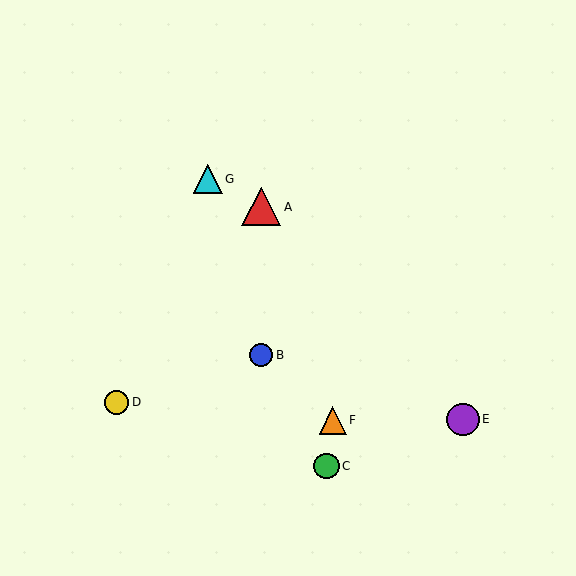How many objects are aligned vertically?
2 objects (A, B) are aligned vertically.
...
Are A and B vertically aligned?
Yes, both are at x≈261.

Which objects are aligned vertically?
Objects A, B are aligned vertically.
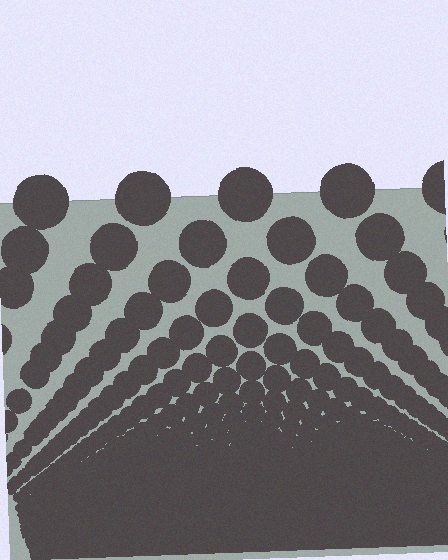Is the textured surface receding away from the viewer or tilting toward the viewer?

Task description
Start at the line containing "Are A and B vertically aligned?" and stop at the line containing "Is the textured"; transcribe those lines exactly, skipping pictures.

Written response
Are A and B vertically aligned?
Yes, both are at x≈261.

Which objects are aligned vertically?
Objects A, B are aligned vertically.
Is the textured surface receding away from the viewer or tilting toward the viewer?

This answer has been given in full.